Task brief
Exactly the lines from the one with "What shapes are layered on top of each other?" to the one with "How many marks divide the segment?", both included, are to be printed again; leave out the rest.

Dataset records
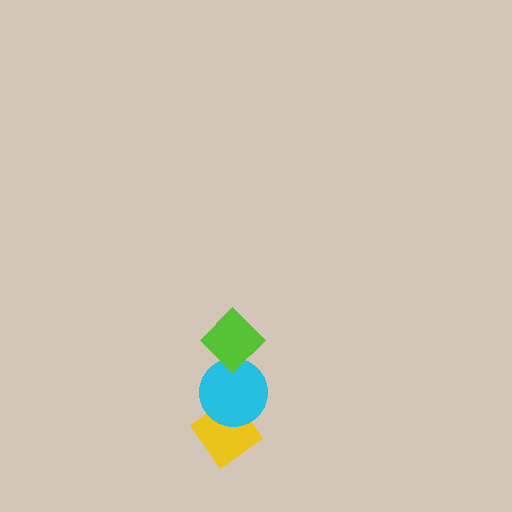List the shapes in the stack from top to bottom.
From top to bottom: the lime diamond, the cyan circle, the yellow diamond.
...
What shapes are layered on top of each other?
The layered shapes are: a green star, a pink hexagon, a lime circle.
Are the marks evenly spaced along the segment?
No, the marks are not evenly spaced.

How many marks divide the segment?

Answer to this task
What shapes are layered on top of each other?
The layered shapes are: a green star, a pink hexagon, a lime circle.
Are the marks evenly spaced along the segment?
No, the marks are not evenly spaced.

How many marks divide the segment?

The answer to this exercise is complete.